Pictures are not part of the copy. Give again exactly the lines from the one with "Approximately what fraction" to the one with "If the gray", inclusive.
━━━ MATERIAL SUPPLIED ━━━
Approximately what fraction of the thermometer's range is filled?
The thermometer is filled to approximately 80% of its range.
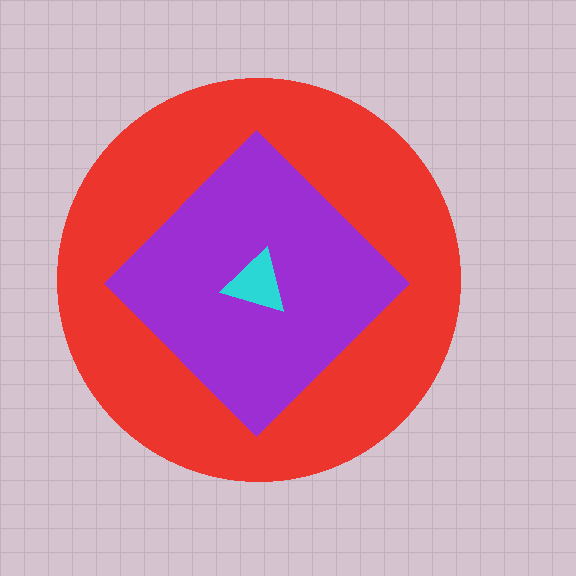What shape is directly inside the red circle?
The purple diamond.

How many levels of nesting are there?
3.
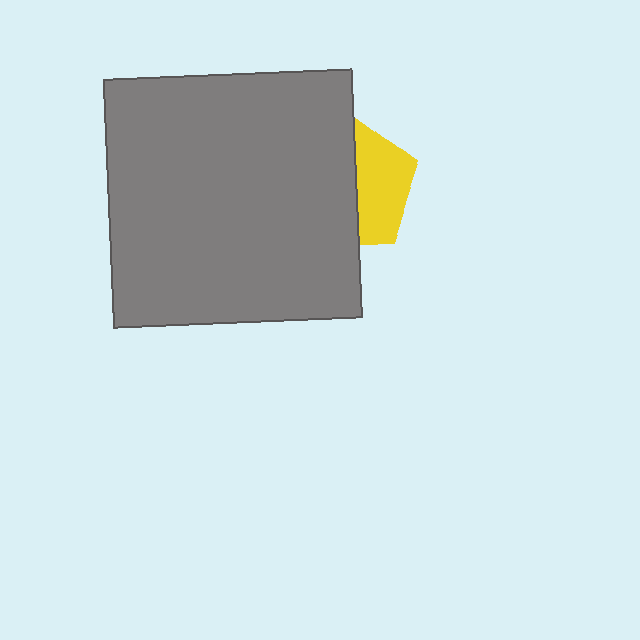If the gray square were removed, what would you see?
━━━
━━━ MATERIAL SUPPLIED ━━━
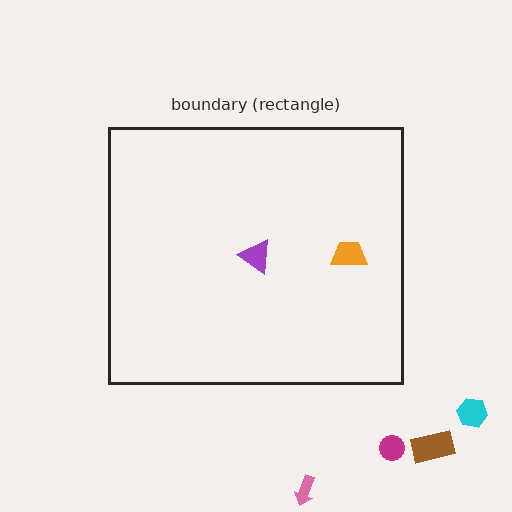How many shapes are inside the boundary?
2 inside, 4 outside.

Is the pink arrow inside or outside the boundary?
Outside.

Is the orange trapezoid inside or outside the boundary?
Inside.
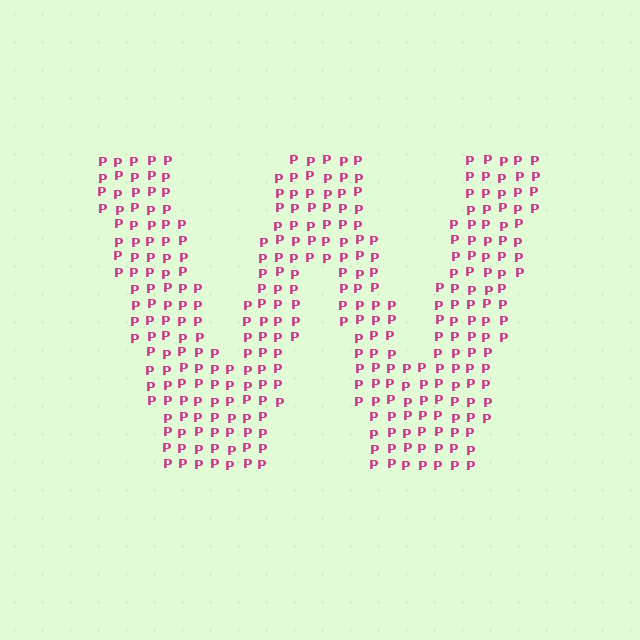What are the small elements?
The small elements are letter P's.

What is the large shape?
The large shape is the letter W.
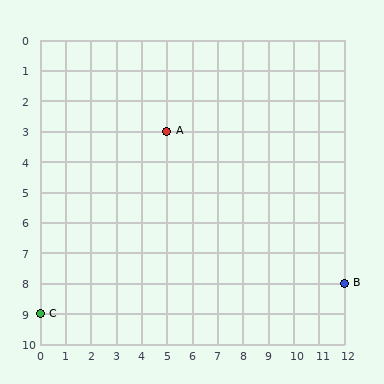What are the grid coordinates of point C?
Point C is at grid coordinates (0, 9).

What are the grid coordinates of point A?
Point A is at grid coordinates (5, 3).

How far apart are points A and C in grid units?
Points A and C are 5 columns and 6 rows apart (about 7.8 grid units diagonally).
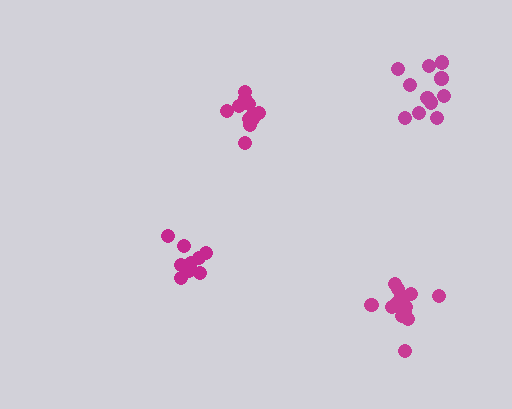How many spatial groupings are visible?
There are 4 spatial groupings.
━━━
> ANSWER IN FULL
Approximately what fraction of the thermometer's range is filled?
The thermometer is filled to approximately 80% of its range.
What shape is directly inside the red circle?
The purple diamond.

How many levels of nesting are there?
3.
If the gray square were removed, what would you see?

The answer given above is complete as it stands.